DIRECTIONS FOR THIS TASK: Leaving out the pictures, transcribe all of the records faithfully.

■ ■ ■

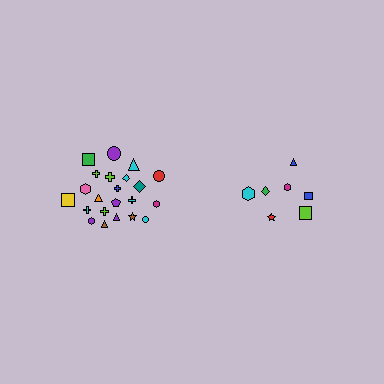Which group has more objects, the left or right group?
The left group.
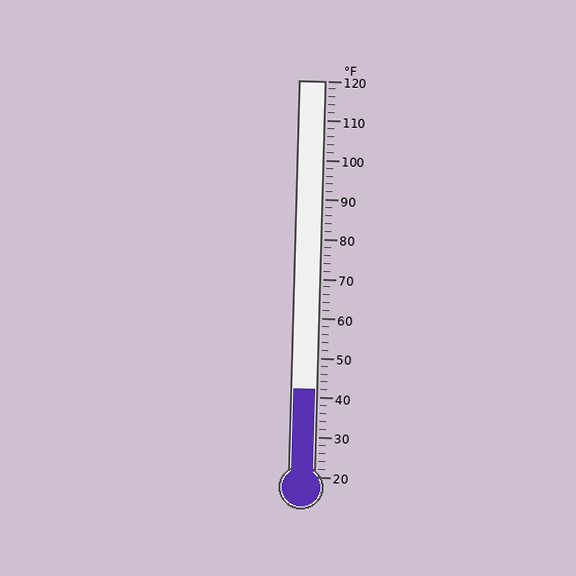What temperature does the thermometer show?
The thermometer shows approximately 42°F.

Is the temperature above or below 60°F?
The temperature is below 60°F.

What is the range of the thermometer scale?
The thermometer scale ranges from 20°F to 120°F.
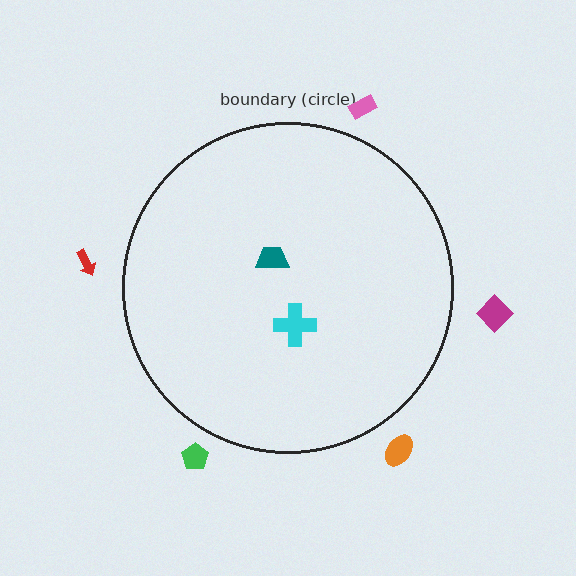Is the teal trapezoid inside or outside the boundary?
Inside.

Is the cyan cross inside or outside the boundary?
Inside.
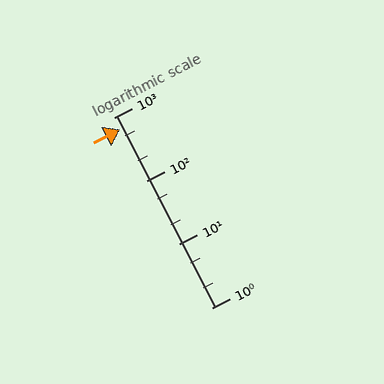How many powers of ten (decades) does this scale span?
The scale spans 3 decades, from 1 to 1000.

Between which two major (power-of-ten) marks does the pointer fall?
The pointer is between 100 and 1000.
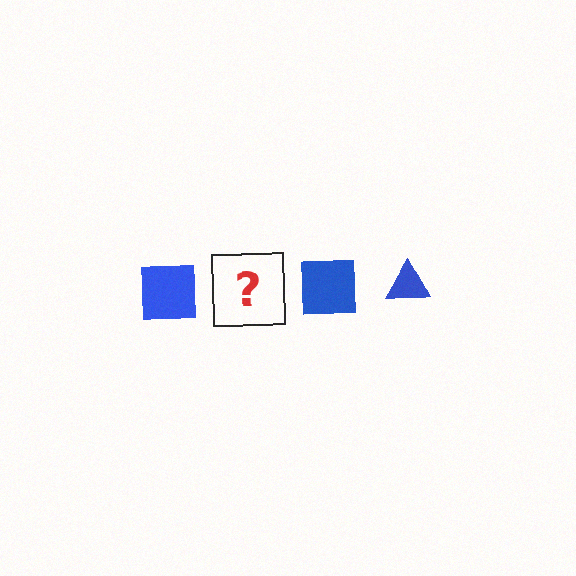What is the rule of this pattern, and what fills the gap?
The rule is that the pattern cycles through square, triangle shapes in blue. The gap should be filled with a blue triangle.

■ ■ ■

RESULT OF THE TASK:
Which group has more objects, the left or right group?
The left group.
What temperature does the thermometer show?
The thermometer shows approximately 42°F.

Is the temperature above or below 60°F?
The temperature is below 60°F.

What is the range of the thermometer scale?
The thermometer scale ranges from 20°F to 120°F.
Is the teal trapezoid inside or outside the boundary?
Inside.

Is the cyan cross inside or outside the boundary?
Inside.
How many powers of ten (decades) does this scale span?
The scale spans 3 decades, from 1 to 1000.

Between which two major (power-of-ten) marks does the pointer fall?
The pointer is between 100 and 1000.
What is the rule of this pattern, and what fills the gap?
The rule is that the pattern cycles through square, triangle shapes in blue. The gap should be filled with a blue triangle.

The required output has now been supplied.